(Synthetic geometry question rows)

## BEGIN

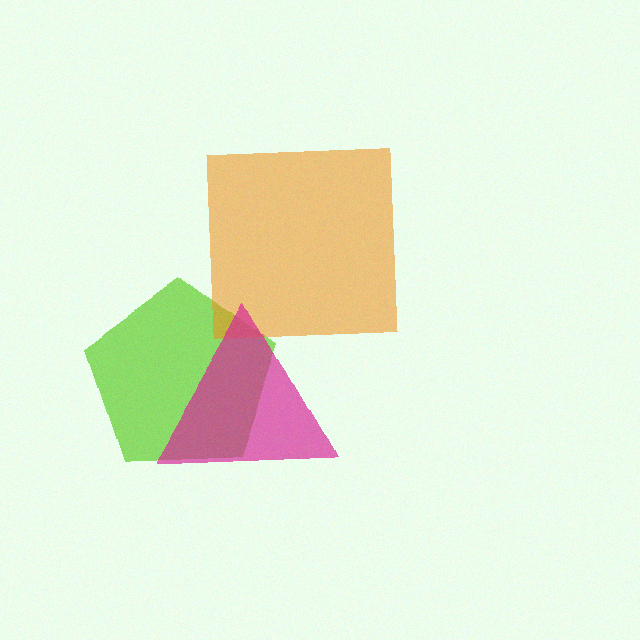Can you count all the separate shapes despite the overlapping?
Yes, there are 3 separate shapes.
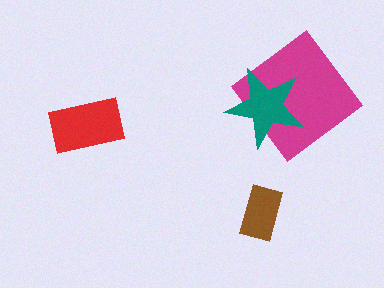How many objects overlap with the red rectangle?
0 objects overlap with the red rectangle.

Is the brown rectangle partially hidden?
No, no other shape covers it.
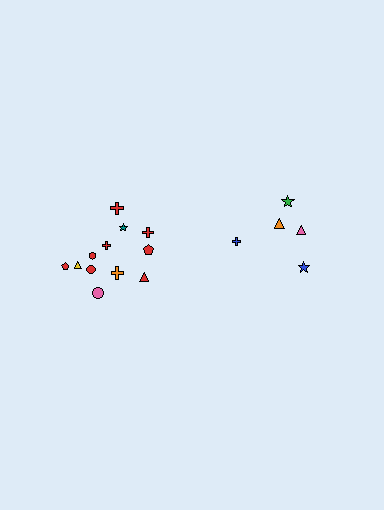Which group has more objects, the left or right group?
The left group.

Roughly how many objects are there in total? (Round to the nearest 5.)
Roughly 15 objects in total.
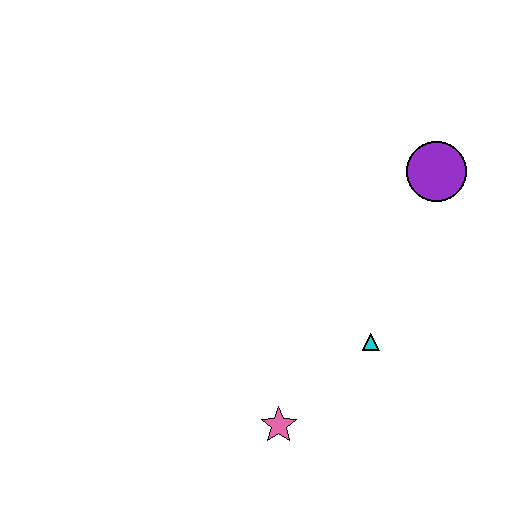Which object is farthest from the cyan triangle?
The purple circle is farthest from the cyan triangle.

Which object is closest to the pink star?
The cyan triangle is closest to the pink star.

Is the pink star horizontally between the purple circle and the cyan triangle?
No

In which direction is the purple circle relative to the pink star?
The purple circle is above the pink star.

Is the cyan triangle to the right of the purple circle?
No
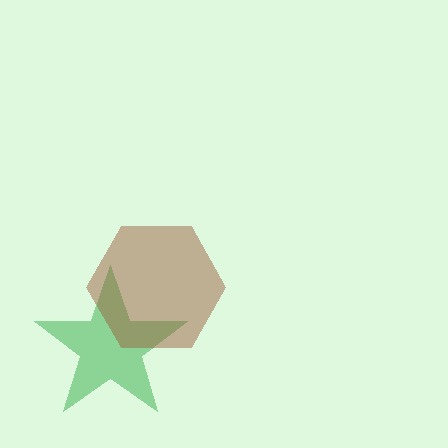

## END

TASK DETAILS —
Starting with the line that contains "Is the cyan", reproduce every line down to the end of the listing above, both endpoints included. Pictures stay out.

WRITTEN ANSWER —
Is the cyan triangle to the right of the purple circle?
No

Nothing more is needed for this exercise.